What the task requires: Restate the records below word for word, and omit the images they hold.

Dataset records:
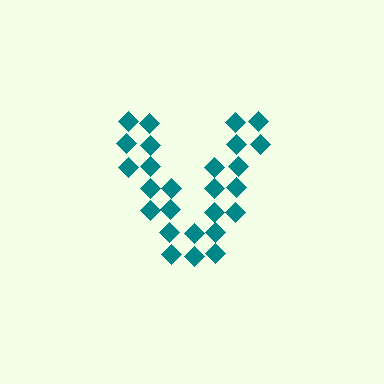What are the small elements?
The small elements are diamonds.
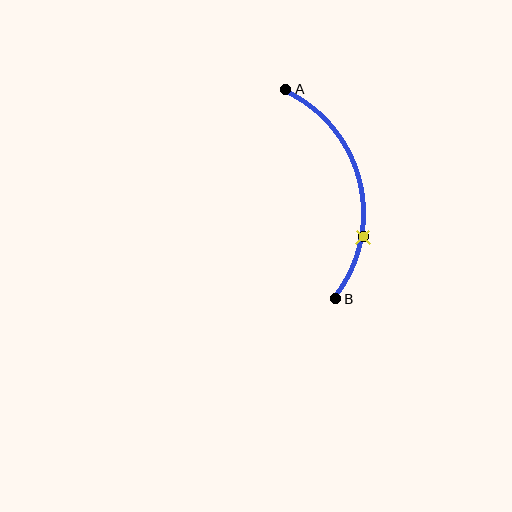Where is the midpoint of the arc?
The arc midpoint is the point on the curve farthest from the straight line joining A and B. It sits to the right of that line.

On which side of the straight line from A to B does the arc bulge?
The arc bulges to the right of the straight line connecting A and B.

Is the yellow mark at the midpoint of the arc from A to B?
No. The yellow mark lies on the arc but is closer to endpoint B. The arc midpoint would be at the point on the curve equidistant along the arc from both A and B.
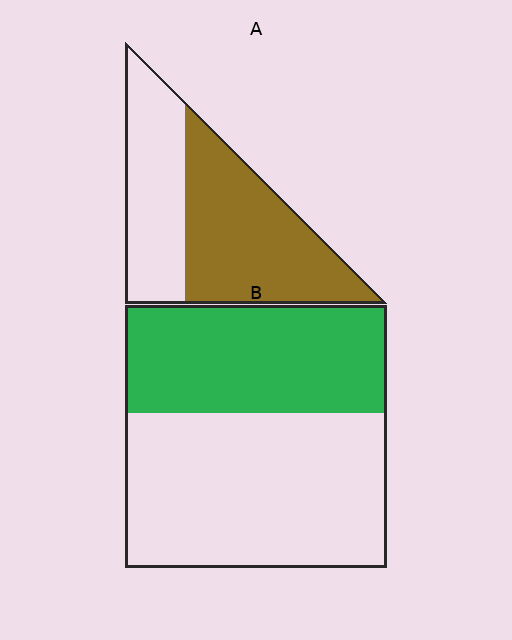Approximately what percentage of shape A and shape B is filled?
A is approximately 60% and B is approximately 40%.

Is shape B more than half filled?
No.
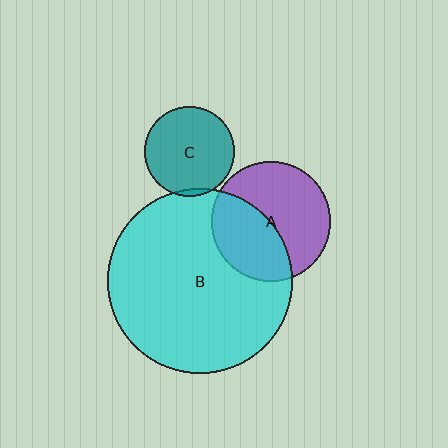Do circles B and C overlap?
Yes.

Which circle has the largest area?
Circle B (cyan).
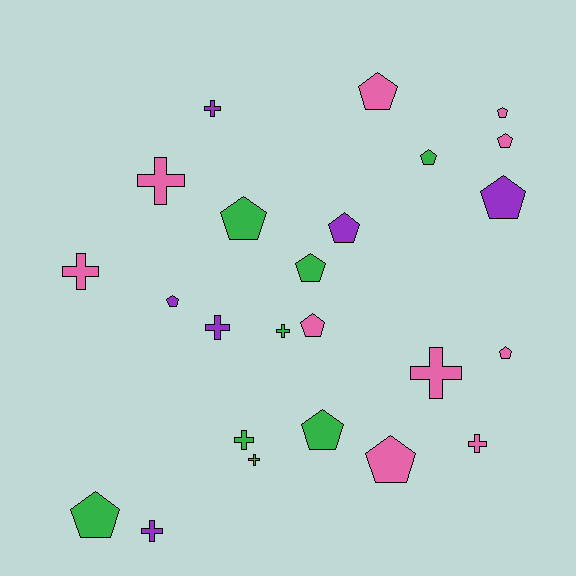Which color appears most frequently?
Pink, with 10 objects.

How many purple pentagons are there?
There are 3 purple pentagons.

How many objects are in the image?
There are 24 objects.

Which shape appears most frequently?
Pentagon, with 14 objects.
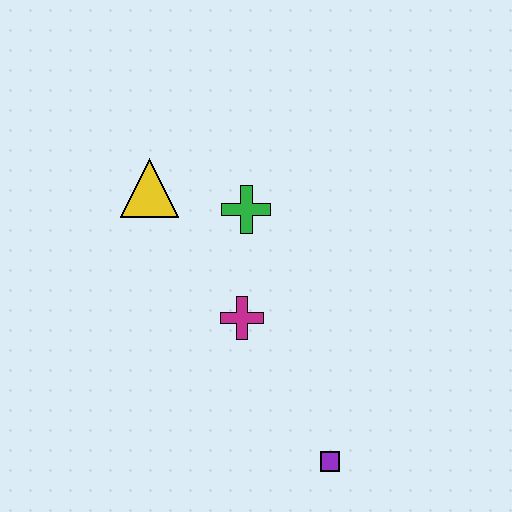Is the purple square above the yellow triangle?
No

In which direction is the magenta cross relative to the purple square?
The magenta cross is above the purple square.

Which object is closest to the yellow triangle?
The green cross is closest to the yellow triangle.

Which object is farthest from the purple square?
The yellow triangle is farthest from the purple square.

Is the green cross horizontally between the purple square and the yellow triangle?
Yes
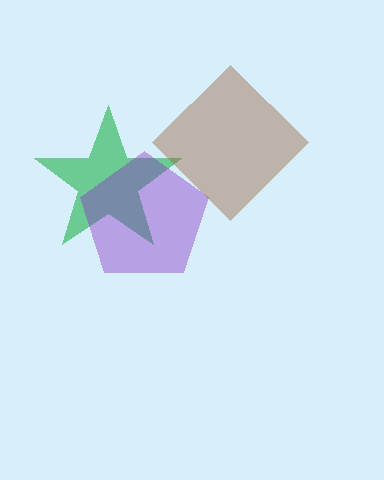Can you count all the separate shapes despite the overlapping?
Yes, there are 3 separate shapes.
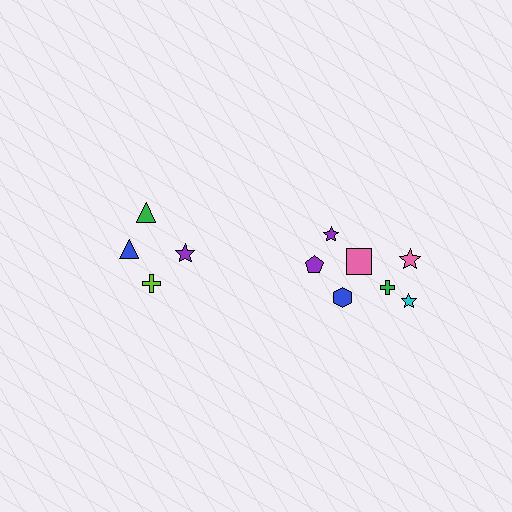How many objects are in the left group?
There are 4 objects.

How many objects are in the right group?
There are 7 objects.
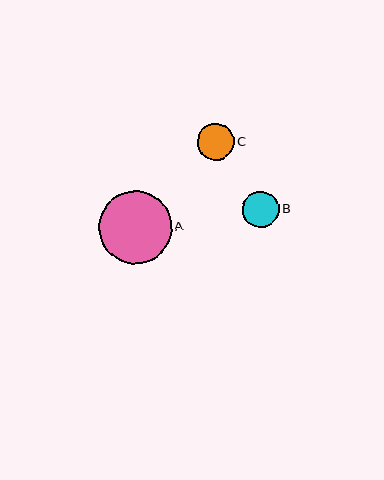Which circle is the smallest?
Circle B is the smallest with a size of approximately 36 pixels.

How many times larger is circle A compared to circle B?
Circle A is approximately 2.0 times the size of circle B.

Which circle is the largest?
Circle A is the largest with a size of approximately 72 pixels.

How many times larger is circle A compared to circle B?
Circle A is approximately 2.0 times the size of circle B.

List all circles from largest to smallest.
From largest to smallest: A, C, B.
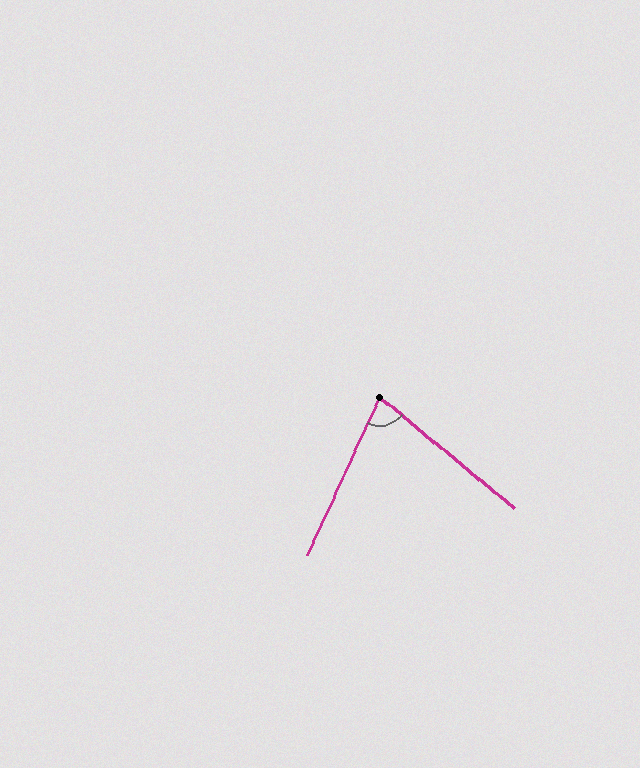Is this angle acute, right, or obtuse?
It is acute.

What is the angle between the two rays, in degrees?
Approximately 75 degrees.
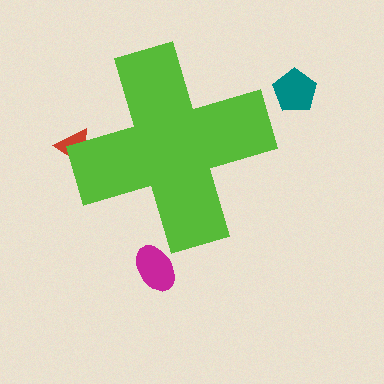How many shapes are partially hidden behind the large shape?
1 shape is partially hidden.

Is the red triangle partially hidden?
Yes, the red triangle is partially hidden behind the lime cross.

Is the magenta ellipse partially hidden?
No, the magenta ellipse is fully visible.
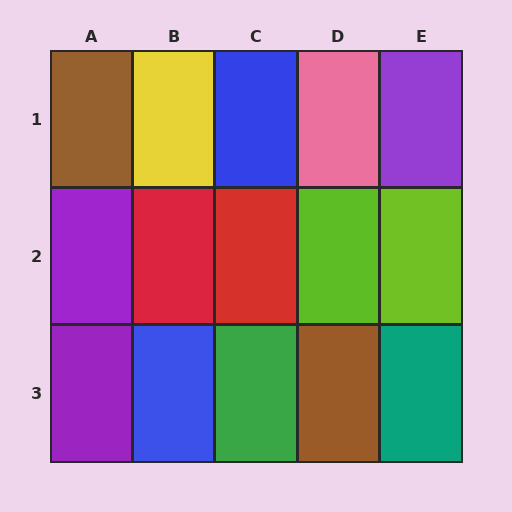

Full output:
What are the small elements?
The small elements are diamonds.
Where is the midpoint of the arc?
The arc midpoint is the point on the curve farthest from the straight line joining A and B. It sits to the right of that line.

On which side of the straight line from A to B does the arc bulge?
The arc bulges to the right of the straight line connecting A and B.

Is the yellow mark at the midpoint of the arc from A to B?
No. The yellow mark lies on the arc but is closer to endpoint B. The arc midpoint would be at the point on the curve equidistant along the arc from both A and B.
Approximately what percentage of shape A and shape B is filled?
A is approximately 60% and B is approximately 40%.

Is shape B more than half filled?
No.
Do circles B and C overlap?
Yes.

Which circle has the largest area?
Circle B (cyan).
Which color appears most frequently?
Pink, with 10 objects.

How many purple pentagons are there?
There are 3 purple pentagons.

How many objects are in the image?
There are 24 objects.

Which shape appears most frequently?
Pentagon, with 14 objects.
Is the purple square above the yellow triangle?
No

In which direction is the magenta cross relative to the purple square?
The magenta cross is above the purple square.

Which object is closest to the yellow triangle?
The green cross is closest to the yellow triangle.

Which object is farthest from the purple square?
The yellow triangle is farthest from the purple square.

Is the green cross horizontally between the purple square and the yellow triangle?
Yes
Can you count all the separate shapes despite the overlapping?
Yes, there are 3 separate shapes.
How many objects are in the left group?
There are 4 objects.

How many objects are in the right group?
There are 7 objects.
Which circle is the smallest?
Circle B is the smallest with a size of approximately 36 pixels.

How many times larger is circle A compared to circle B?
Circle A is approximately 2.0 times the size of circle B.

Which circle is the largest?
Circle A is the largest with a size of approximately 72 pixels.

How many times larger is circle A compared to circle B?
Circle A is approximately 2.0 times the size of circle B.

List all circles from largest to smallest.
From largest to smallest: A, C, B.
Is this angle acute, right, or obtuse?
It is acute.

What is the angle between the two rays, in degrees?
Approximately 75 degrees.
How many shapes are partially hidden behind the large shape?
1 shape is partially hidden.

Is the red triangle partially hidden?
Yes, the red triangle is partially hidden behind the lime cross.

Is the magenta ellipse partially hidden?
No, the magenta ellipse is fully visible.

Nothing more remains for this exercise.